Transcribe only the lines from the line with "Do circles C and D overlap?" through the line with "Of circles C", exactly, counting both of those lines as part of the stretch.
— START OF Given data —
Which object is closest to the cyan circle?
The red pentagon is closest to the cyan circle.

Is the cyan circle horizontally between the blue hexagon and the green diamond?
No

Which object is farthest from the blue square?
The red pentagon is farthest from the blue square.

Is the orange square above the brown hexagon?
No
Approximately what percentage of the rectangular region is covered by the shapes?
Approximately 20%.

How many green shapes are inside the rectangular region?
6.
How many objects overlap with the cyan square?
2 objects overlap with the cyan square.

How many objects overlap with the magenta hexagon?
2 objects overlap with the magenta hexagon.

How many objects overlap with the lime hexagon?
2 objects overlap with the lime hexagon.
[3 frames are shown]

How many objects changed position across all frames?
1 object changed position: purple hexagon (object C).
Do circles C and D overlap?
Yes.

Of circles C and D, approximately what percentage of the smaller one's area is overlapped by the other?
— END OF Given data —
— START OF Given data —
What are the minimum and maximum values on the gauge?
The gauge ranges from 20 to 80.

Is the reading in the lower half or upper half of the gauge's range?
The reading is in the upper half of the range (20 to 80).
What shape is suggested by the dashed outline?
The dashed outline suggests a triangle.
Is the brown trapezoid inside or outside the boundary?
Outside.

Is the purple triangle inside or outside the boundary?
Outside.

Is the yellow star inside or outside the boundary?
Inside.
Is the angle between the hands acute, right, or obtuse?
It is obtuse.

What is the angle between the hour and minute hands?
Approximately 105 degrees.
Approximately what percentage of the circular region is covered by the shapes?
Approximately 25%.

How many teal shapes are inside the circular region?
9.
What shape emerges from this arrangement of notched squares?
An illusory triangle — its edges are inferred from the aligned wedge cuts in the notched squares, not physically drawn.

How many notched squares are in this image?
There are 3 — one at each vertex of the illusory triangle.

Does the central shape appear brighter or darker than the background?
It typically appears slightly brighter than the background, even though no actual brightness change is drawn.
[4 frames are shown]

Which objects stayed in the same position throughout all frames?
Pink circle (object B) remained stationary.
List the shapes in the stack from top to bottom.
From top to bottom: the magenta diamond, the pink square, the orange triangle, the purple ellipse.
— END OF Given data —
Result below:
Do circles C and D overlap?
Yes.

Of circles C and D, approximately what percentage of the smaller one's area is overlapped by the other?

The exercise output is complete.